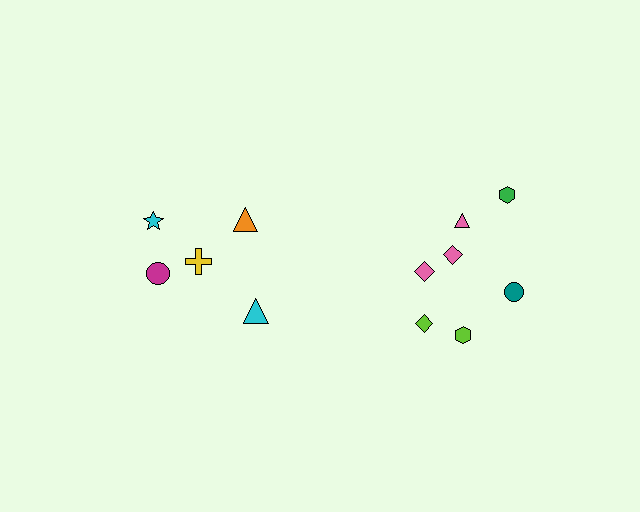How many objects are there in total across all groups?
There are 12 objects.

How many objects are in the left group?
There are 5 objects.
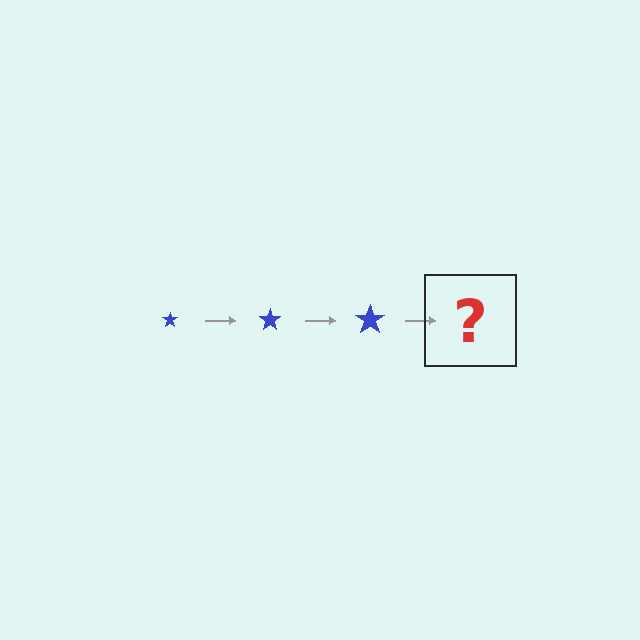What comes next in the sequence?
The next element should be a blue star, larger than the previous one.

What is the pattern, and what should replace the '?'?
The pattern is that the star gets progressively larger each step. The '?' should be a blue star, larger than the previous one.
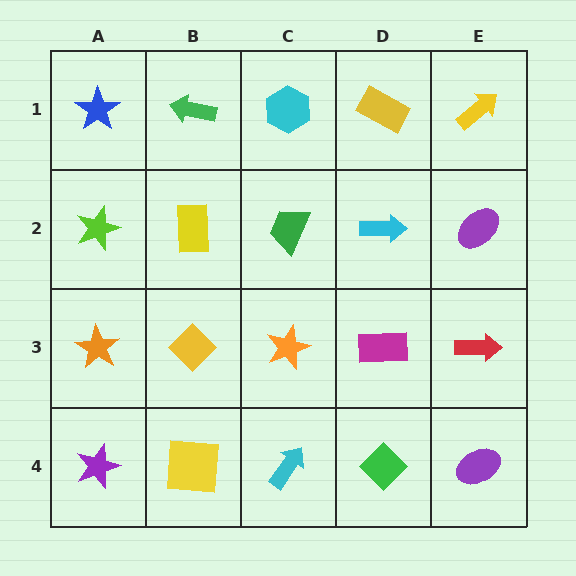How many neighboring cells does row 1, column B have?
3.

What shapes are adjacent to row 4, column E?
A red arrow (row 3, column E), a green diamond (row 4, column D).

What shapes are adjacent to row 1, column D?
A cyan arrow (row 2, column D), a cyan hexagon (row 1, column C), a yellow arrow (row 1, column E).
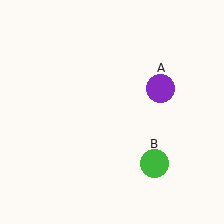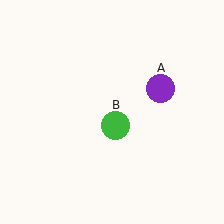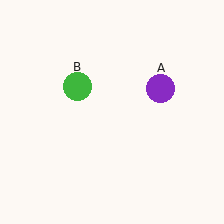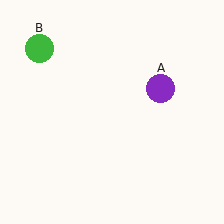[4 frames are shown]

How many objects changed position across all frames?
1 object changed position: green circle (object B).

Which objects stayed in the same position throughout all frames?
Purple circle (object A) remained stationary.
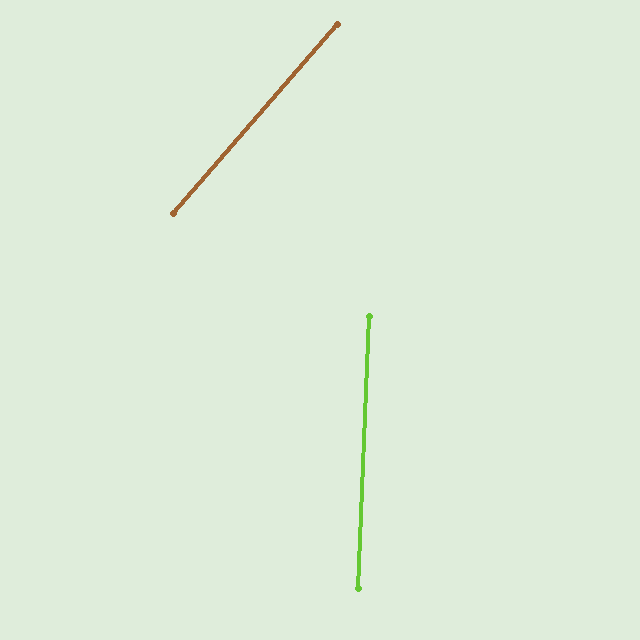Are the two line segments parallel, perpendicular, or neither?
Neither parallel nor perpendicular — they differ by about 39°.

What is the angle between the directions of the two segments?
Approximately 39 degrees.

#####

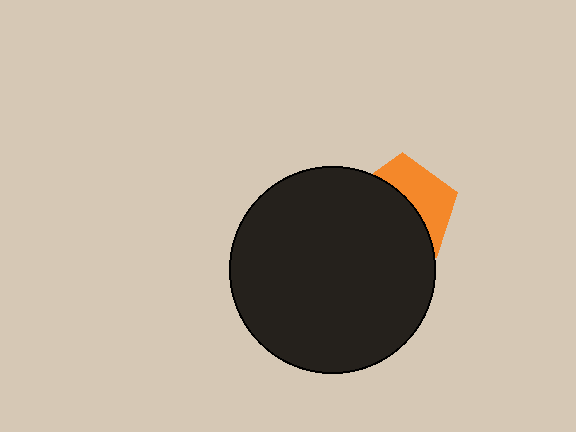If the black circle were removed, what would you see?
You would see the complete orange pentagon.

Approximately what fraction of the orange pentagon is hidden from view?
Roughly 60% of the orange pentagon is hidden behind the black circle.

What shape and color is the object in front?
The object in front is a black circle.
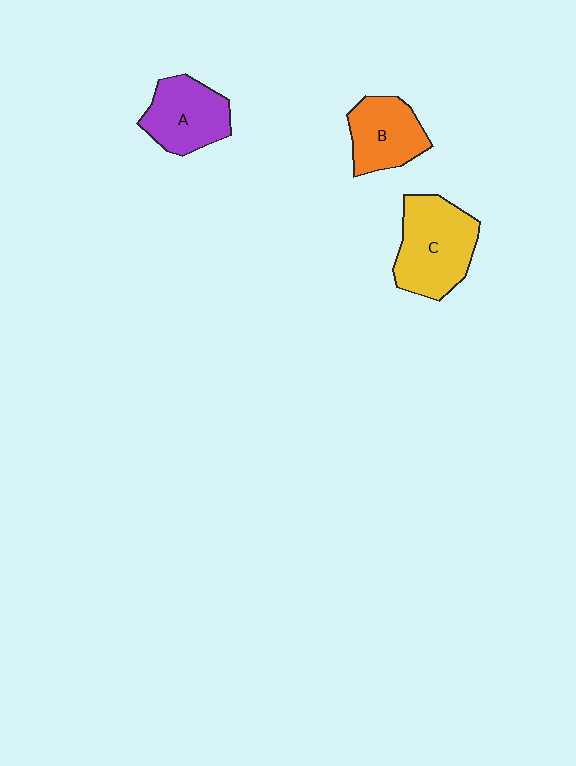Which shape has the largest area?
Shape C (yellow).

#####

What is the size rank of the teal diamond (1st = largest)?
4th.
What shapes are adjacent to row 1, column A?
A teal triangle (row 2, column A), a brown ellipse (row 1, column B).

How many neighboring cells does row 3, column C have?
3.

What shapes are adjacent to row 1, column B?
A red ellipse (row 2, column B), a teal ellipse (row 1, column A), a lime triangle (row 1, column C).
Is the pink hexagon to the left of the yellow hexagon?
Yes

#####

Excluding any pictures, print exactly the lines of the listing above from the line with "What shapes are adjacent to row 4, column E?" to the line with "[4 frames are shown]", both ends included.

Final answer:
What shapes are adjacent to row 4, column E?
A red arrow (row 3, column E), a green diamond (row 4, column D).

What shapes are adjacent to row 1, column D?
A cyan arrow (row 2, column D), a cyan hexagon (row 1, column C), a yellow arrow (row 1, column E).
[4 frames are shown]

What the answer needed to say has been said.